Task description — Print every entry exactly as written.
** begin Available data **
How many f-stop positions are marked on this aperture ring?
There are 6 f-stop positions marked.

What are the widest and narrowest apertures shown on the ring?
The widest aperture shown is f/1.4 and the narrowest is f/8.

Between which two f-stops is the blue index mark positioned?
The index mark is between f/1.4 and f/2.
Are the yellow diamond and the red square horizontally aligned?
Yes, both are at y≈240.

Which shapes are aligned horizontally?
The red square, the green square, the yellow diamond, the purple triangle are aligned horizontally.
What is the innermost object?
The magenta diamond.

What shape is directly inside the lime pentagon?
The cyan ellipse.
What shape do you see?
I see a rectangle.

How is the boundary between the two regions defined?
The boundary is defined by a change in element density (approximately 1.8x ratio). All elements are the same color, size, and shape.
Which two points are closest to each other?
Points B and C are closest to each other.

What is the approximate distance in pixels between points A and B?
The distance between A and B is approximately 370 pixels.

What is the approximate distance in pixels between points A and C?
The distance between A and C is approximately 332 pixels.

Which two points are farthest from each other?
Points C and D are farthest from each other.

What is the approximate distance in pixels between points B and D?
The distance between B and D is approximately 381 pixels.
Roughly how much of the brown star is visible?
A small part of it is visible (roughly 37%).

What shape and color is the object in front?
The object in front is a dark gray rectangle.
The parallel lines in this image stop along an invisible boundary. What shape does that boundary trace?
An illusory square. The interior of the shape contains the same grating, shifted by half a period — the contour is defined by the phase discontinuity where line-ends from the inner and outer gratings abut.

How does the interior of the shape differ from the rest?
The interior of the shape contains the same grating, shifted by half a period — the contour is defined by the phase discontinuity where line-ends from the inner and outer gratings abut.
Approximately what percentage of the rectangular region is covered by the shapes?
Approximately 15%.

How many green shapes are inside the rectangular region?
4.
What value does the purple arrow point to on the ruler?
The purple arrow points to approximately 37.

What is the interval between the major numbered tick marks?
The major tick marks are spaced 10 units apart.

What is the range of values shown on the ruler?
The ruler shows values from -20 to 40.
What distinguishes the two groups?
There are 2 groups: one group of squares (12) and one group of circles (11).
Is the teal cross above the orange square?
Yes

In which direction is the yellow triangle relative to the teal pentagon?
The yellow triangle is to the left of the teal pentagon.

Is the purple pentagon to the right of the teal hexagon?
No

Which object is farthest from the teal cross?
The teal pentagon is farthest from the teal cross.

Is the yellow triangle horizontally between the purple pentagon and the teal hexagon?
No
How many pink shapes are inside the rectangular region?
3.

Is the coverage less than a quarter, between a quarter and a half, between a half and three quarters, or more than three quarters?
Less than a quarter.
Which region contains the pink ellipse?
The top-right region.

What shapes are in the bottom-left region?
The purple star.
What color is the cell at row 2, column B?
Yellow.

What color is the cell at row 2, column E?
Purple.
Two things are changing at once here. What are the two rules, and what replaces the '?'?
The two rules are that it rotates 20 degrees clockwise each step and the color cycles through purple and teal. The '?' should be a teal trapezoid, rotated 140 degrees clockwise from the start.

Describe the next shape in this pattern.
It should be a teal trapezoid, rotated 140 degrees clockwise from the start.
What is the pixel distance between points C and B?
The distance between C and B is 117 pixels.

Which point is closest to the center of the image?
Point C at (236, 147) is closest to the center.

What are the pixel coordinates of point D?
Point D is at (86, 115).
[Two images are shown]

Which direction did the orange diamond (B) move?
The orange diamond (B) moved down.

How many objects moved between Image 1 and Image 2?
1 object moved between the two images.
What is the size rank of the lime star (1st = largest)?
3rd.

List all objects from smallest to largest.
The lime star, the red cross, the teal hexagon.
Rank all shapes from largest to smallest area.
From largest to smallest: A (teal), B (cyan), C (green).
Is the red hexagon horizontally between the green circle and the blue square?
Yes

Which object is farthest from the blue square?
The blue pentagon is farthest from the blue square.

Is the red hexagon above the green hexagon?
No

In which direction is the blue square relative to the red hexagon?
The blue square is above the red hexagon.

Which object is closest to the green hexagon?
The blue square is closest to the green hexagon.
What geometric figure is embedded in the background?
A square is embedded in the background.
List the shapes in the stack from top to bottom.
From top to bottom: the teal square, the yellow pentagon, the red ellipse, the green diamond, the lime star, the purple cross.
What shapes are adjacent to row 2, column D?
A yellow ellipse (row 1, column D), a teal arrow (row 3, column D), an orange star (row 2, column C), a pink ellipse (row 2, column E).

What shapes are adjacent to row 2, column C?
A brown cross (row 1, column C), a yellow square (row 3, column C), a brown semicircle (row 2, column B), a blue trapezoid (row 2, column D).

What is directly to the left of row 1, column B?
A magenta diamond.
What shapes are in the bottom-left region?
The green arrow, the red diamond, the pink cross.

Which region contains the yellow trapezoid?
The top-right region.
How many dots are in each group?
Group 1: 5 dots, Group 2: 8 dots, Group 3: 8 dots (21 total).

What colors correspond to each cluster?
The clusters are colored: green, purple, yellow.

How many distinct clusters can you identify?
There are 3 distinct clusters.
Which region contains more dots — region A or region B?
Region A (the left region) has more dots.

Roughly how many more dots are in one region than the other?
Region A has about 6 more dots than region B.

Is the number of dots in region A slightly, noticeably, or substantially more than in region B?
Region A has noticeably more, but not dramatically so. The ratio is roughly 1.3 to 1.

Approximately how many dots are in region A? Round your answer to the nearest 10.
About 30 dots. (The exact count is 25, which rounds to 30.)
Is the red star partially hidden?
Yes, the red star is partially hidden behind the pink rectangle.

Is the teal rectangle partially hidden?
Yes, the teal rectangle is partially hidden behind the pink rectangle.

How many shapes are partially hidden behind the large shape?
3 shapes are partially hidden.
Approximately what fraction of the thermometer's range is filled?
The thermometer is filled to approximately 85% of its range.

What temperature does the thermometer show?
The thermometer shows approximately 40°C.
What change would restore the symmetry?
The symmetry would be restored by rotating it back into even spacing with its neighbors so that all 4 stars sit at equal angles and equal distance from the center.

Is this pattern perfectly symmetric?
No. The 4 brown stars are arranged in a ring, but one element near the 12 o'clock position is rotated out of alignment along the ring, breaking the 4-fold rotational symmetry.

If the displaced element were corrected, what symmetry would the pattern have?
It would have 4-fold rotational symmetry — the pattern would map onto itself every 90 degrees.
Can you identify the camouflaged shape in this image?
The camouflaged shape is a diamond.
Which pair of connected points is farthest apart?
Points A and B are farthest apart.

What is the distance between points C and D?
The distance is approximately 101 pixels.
** end Available data **
Expected answer —
How many f-stop positions are marked on this aperture ring?
There are 6 f-stop positions marked.

What are the widest and narrowest apertures shown on the ring?
The widest aperture shown is f/1.4 and the narrowest is f/8.

Between which two f-stops is the blue index mark positioned?
The index mark is between f/1.4 and f/2.
Are the yellow diamond and the red square horizontally aligned?
Yes, both are at y≈240.

Which shapes are aligned horizontally?
The red square, the green square, the yellow diamond, the purple triangle are aligned horizontally.
What is the innermost object?
The magenta diamond.

What shape is directly inside the lime pentagon?
The cyan ellipse.
What shape do you see?
I see a rectangle.

How is the boundary between the two regions defined?
The boundary is defined by a change in element density (approximately 1.8x ratio). All elements are the same color, size, and shape.
Which two points are closest to each other?
Points B and C are closest to each other.

What is the approximate distance in pixels between points A and B?
The distance between A and B is approximately 370 pixels.

What is the approximate distance in pixels between points A and C?
The distance between A and C is approximately 332 pixels.

Which two points are farthest from each other?
Points C and D are farthest from each other.

What is the approximate distance in pixels between points B and D?
The distance between B and D is approximately 381 pixels.
Roughly how much of the brown star is visible?
A small part of it is visible (roughly 37%).

What shape and color is the object in front?
The object in front is a dark gray rectangle.
The parallel lines in this image stop along an invisible boundary. What shape does that boundary trace?
An illusory square. The interior of the shape contains the same grating, shifted by half a period — the contour is defined by the phase discontinuity where line-ends from the inner and outer gratings abut.

How does the interior of the shape differ from the rest?
The interior of the shape contains the same grating, shifted by half a period — the contour is defined by the phase discontinuity where line-ends from the inner and outer gratings abut.
Approximately what percentage of the rectangular region is covered by the shapes?
Approximately 15%.

How many green shapes are inside the rectangular region?
4.
What value does the purple arrow point to on the ruler?
The purple arrow points to approximately 37.

What is the interval between the major numbered tick marks?
The major tick marks are spaced 10 units apart.

What is the range of values shown on the ruler?
The ruler shows values from -20 to 40.
What distinguishes the two groups?
There are 2 groups: one group of squares (12) and one group of circles (11).
Is the teal cross above the orange square?
Yes

In which direction is the yellow triangle relative to the teal pentagon?
The yellow triangle is to the left of the teal pentagon.

Is the purple pentagon to the right of the teal hexagon?
No

Which object is farthest from the teal cross?
The teal pentagon is farthest from the teal cross.

Is the yellow triangle horizontally between the purple pentagon and the teal hexagon?
No
How many pink shapes are inside the rectangular region?
3.

Is the coverage less than a quarter, between a quarter and a half, between a half and three quarters, or more than three quarters?
Less than a quarter.
Which region contains the pink ellipse?
The top-right region.

What shapes are in the bottom-left region?
The purple star.
What color is the cell at row 2, column B?
Yellow.

What color is the cell at row 2, column E?
Purple.
Two things are changing at once here. What are the two rules, and what replaces the '?'?
The two rules are that it rotates 20 degrees clockwise each step and the color cycles through purple and teal. The '?' should be a teal trapezoid, rotated 140 degrees clockwise from the start.

Describe the next shape in this pattern.
It should be a teal trapezoid, rotated 140 degrees clockwise from the start.
What is the pixel distance between points C and B?
The distance between C and B is 117 pixels.

Which point is closest to the center of the image?
Point C at (236, 147) is closest to the center.

What are the pixel coordinates of point D?
Point D is at (86, 115).
[Two images are shown]

Which direction did the orange diamond (B) move?
The orange diamond (B) moved down.

How many objects moved between Image 1 and Image 2?
1 object moved between the two images.
What is the size rank of the lime star (1st = largest)?
3rd.

List all objects from smallest to largest.
The lime star, the red cross, the teal hexagon.
Rank all shapes from largest to smallest area.
From largest to smallest: A (teal), B (cyan), C (green).
Is the red hexagon horizontally between the green circle and the blue square?
Yes

Which object is farthest from the blue square?
The blue pentagon is farthest from the blue square.

Is the red hexagon above the green hexagon?
No

In which direction is the blue square relative to the red hexagon?
The blue square is above the red hexagon.

Which object is closest to the green hexagon?
The blue square is closest to the green hexagon.
What geometric figure is embedded in the background?
A square is embedded in the background.
List the shapes in the stack from top to bottom.
From top to bottom: the teal square, the yellow pentagon, the red ellipse, the green diamond, the lime star, the purple cross.
What shapes are adjacent to row 2, column D?
A yellow ellipse (row 1, column D), a teal arrow (row 3, column D), an orange star (row 2, column C), a pink ellipse (row 2, column E).

What shapes are adjacent to row 2, column C?
A brown cross (row 1, column C), a yellow square (row 3, column C), a brown semicircle (row 2, column B), a blue trapezoid (row 2, column D).

What is directly to the left of row 1, column B?
A magenta diamond.
What shapes are in the bottom-left region?
The green arrow, the red diamond, the pink cross.

Which region contains the yellow trapezoid?
The top-right region.
How many dots are in each group?
Group 1: 5 dots, Group 2: 8 dots, Group 3: 8 dots (21 total).

What colors correspond to each cluster?
The clusters are colored: green, purple, yellow.

How many distinct clusters can you identify?
There are 3 distinct clusters.
Which region contains more dots — region A or region B?
Region A (the left region) has more dots.

Roughly how many more dots are in one region than the other?
Region A has about 6 more dots than region B.

Is the number of dots in region A slightly, noticeably, or substantially more than in region B?
Region A has noticeably more, but not dramatically so. The ratio is roughly 1.3 to 1.

Approximately how many dots are in region A? Round your answer to the nearest 10.
About 30 dots. (The exact count is 25, which rounds to 30.)
Is the red star partially hidden?
Yes, the red star is partially hidden behind the pink rectangle.

Is the teal rectangle partially hidden?
Yes, the teal rectangle is partially hidden behind the pink rectangle.

How many shapes are partially hidden behind the large shape?
3 shapes are partially hidden.
Approximately what fraction of the thermometer's range is filled?
The thermometer is filled to approximately 85% of its range.

What temperature does the thermometer show?
The thermometer shows approximately 40°C.
What change would restore the symmetry?
The symmetry would be restored by rotating it back into even spacing with its neighbors so that all 4 stars sit at equal angles and equal distance from the center.

Is this pattern perfectly symmetric?
No. The 4 brown stars are arranged in a ring, but one element near the 12 o'clock position is rotated out of alignment along the ring, breaking the 4-fold rotational symmetry.

If the displaced element were corrected, what symmetry would the pattern have?
It would have 4-fold rotational symmetry — the pattern would map onto itself every 90 degrees.
Can you identify the camouflaged shape in this image?
The camouflaged shape is a diamond.
Which pair of connected points is farthest apart?
Points A and B are farthest apart.

What is the distance between points C and D?
The distance is approximately 101 pixels.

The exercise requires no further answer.